# STORED ROWS
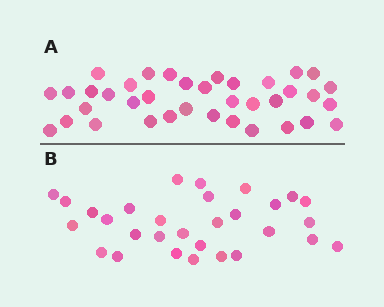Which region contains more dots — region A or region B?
Region A (the top region) has more dots.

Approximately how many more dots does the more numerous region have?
Region A has roughly 8 or so more dots than region B.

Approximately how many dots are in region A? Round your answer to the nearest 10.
About 40 dots. (The exact count is 37, which rounds to 40.)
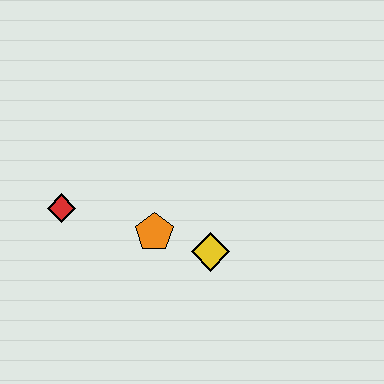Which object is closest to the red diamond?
The orange pentagon is closest to the red diamond.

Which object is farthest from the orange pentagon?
The red diamond is farthest from the orange pentagon.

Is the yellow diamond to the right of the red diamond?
Yes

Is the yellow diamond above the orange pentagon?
No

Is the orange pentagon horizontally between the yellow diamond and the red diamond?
Yes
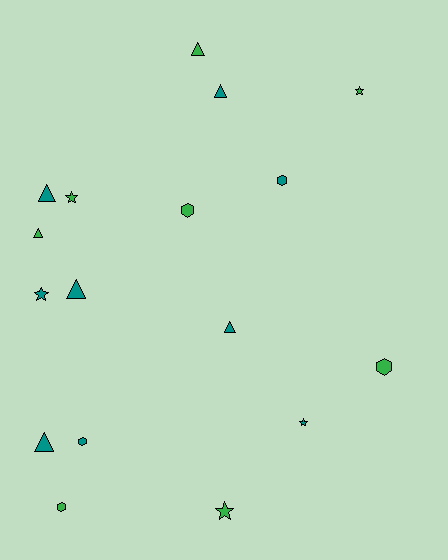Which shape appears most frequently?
Triangle, with 7 objects.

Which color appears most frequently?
Teal, with 9 objects.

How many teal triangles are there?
There are 5 teal triangles.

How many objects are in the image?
There are 17 objects.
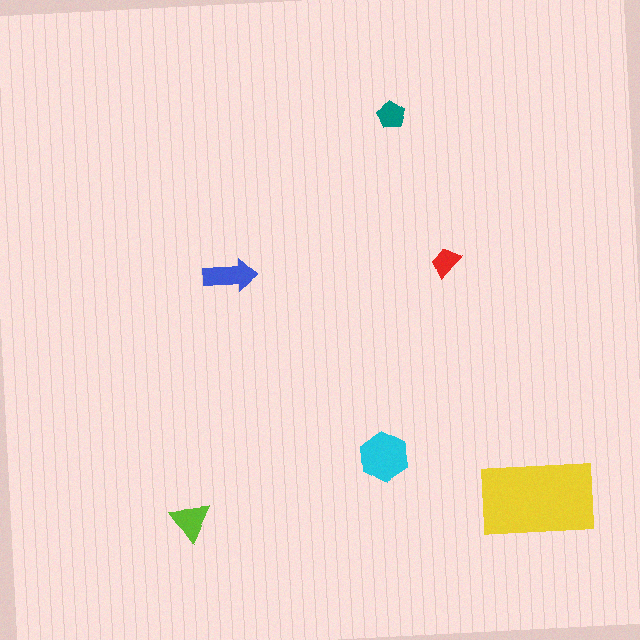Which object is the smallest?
The red trapezoid.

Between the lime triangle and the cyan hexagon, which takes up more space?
The cyan hexagon.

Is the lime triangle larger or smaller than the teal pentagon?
Larger.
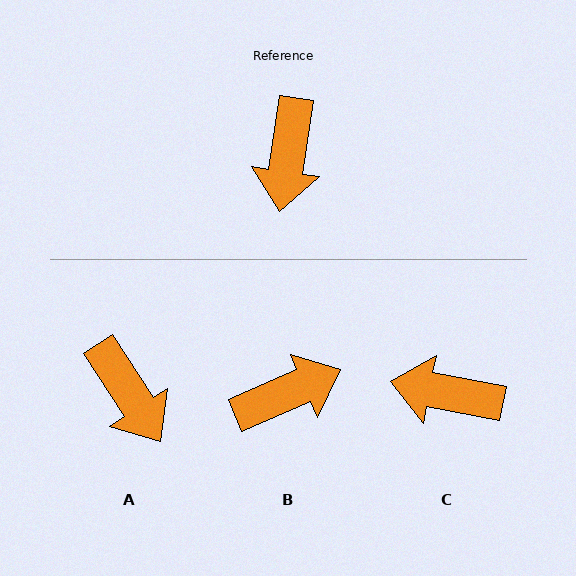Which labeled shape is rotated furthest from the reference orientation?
B, about 122 degrees away.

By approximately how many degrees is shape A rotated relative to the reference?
Approximately 41 degrees counter-clockwise.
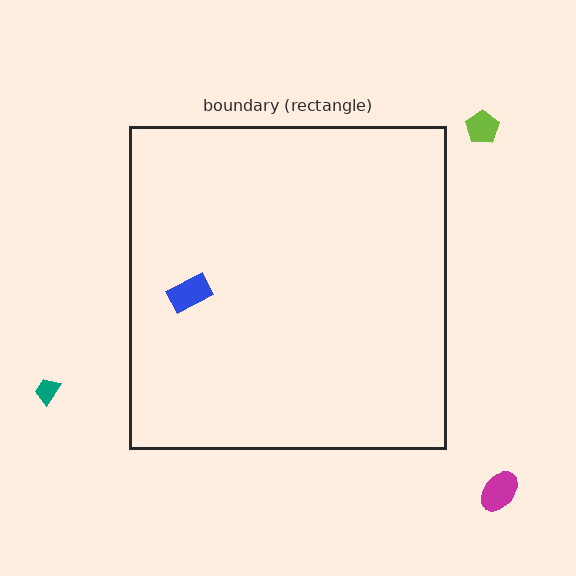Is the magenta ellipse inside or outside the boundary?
Outside.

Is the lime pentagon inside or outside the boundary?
Outside.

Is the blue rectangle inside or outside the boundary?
Inside.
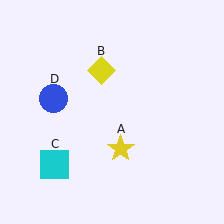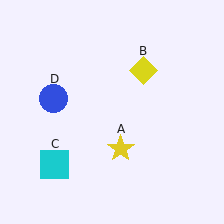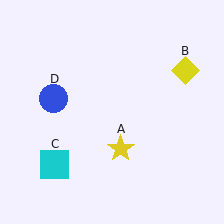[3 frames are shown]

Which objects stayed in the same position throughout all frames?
Yellow star (object A) and cyan square (object C) and blue circle (object D) remained stationary.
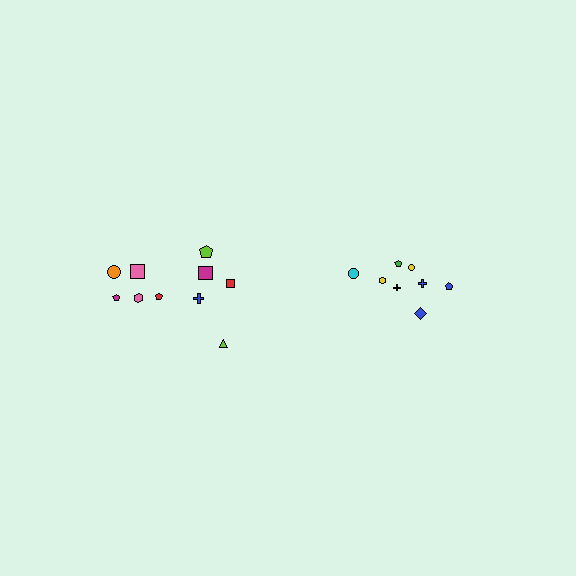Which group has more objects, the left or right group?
The left group.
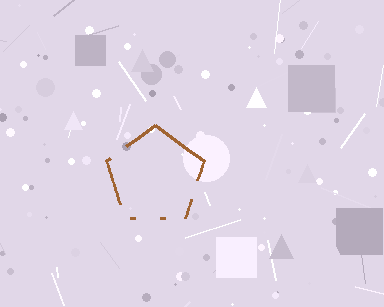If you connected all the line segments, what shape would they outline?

# PROBLEM TO SOLVE
Copy out exactly the lines from the one with "How many teal triangles are there?" through the end of the listing, both ends included, omitting any picture.

# EXERCISE RESPONSE
How many teal triangles are there?
There are 5 teal triangles.

How many objects are in the image?
There are 17 objects.
Which object is the smallest?
The red trapezoid.

Between the lime triangle and the cyan hexagon, which takes up more space?
The cyan hexagon.

Is the lime triangle larger or smaller than the teal pentagon?
Larger.
Which labeled shape is rotated furthest from the reference orientation?
B, about 122 degrees away.

By approximately how many degrees is shape A rotated relative to the reference?
Approximately 41 degrees counter-clockwise.
Is the magenta ellipse inside or outside the boundary?
Outside.

Is the lime pentagon inside or outside the boundary?
Outside.

Is the blue rectangle inside or outside the boundary?
Inside.
[3 frames are shown]

Which objects stayed in the same position throughout all frames?
Yellow star (object A) and cyan square (object C) and blue circle (object D) remained stationary.
Which group has more objects, the left or right group?
The left group.
If you connected all the line segments, what shape would they outline?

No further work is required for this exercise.